====== INFORMATION PROVIDED ======

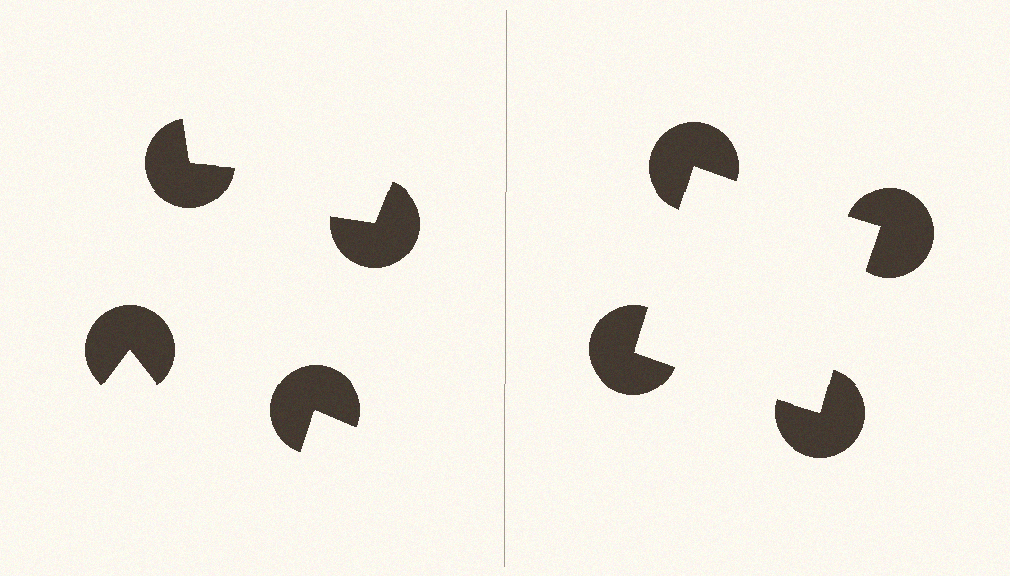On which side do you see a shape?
An illusory square appears on the right side. On the left side the wedge cuts are rotated, so no coherent shape forms.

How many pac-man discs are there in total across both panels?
8 — 4 on each side.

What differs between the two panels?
The pac-man discs are positioned identically on both sides; only the wedge orientations differ. On the right they align to a square; on the left they are misaligned.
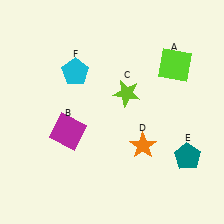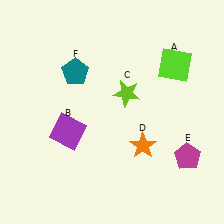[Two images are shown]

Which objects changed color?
B changed from magenta to purple. E changed from teal to magenta. F changed from cyan to teal.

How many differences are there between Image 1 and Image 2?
There are 3 differences between the two images.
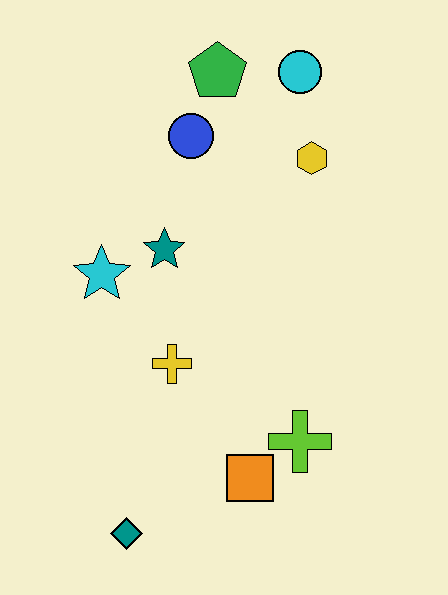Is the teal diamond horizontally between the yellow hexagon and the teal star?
No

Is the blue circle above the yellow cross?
Yes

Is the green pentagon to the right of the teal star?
Yes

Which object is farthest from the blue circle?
The teal diamond is farthest from the blue circle.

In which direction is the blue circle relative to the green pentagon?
The blue circle is below the green pentagon.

======

=== TASK TO CARRY OUT ===
Restate word for word the lines from the one holding "Which object is" to the end of the listing, both ends included, and nothing more.

=== RESULT FOR THIS EXERCISE ===
Which object is farthest from the blue circle?
The teal diamond is farthest from the blue circle.

In which direction is the blue circle relative to the green pentagon?
The blue circle is below the green pentagon.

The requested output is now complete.